Objective:
In the data below, restate exactly the lines from the one with "How many sides does the implied figure have?" to the final line, both included, but not the pictures.

-=-=-=-=-

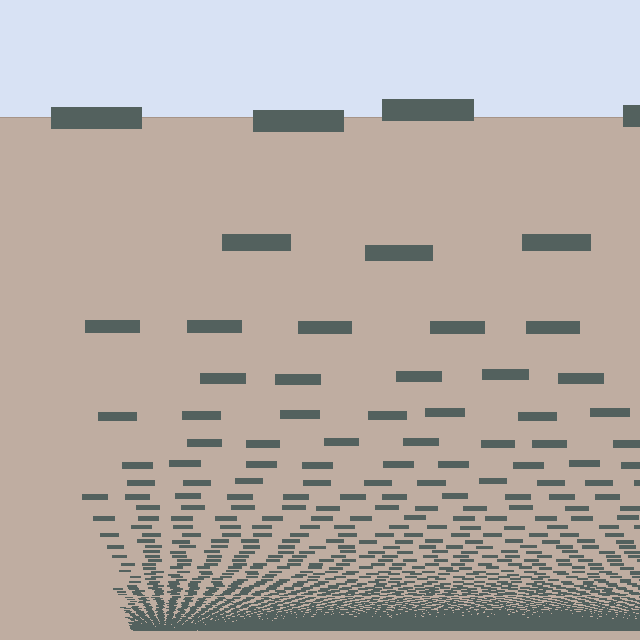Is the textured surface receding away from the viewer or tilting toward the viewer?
The surface appears to tilt toward the viewer. Texture elements get larger and sparser toward the top.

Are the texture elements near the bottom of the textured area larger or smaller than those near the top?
Smaller. The gradient is inverted — elements near the bottom are smaller and denser.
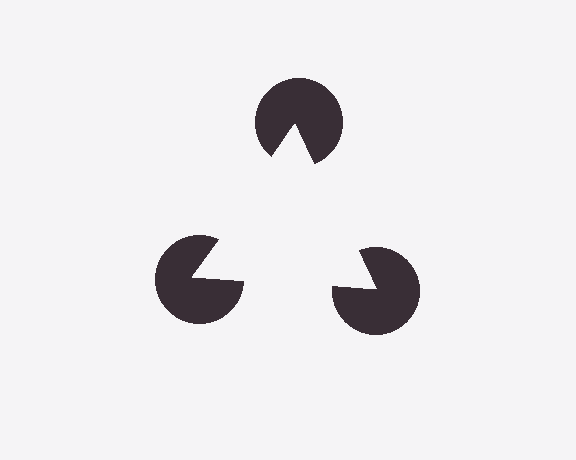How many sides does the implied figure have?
3 sides.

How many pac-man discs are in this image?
There are 3 — one at each vertex of the illusory triangle.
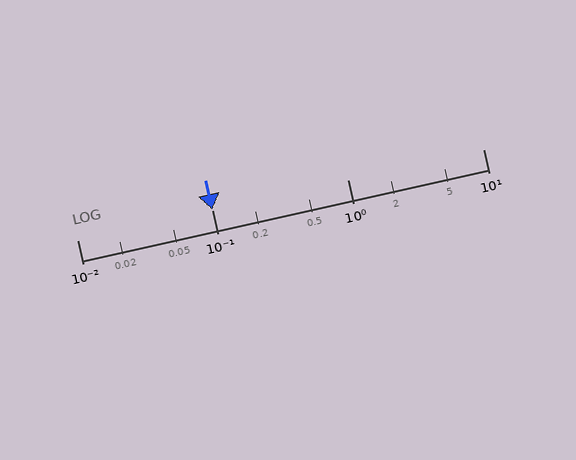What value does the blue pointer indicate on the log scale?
The pointer indicates approximately 0.1.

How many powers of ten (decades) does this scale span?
The scale spans 3 decades, from 0.01 to 10.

-=-=-=-=-

Solution for this problem:
How many sides does the implied figure have?
3 sides.

How many pac-man discs are in this image?
There are 3 — one at each vertex of the illusory triangle.
What value does the blue pointer indicate on the log scale?
The pointer indicates approximately 0.1.

How many powers of ten (decades) does this scale span?
The scale spans 3 decades, from 0.01 to 10.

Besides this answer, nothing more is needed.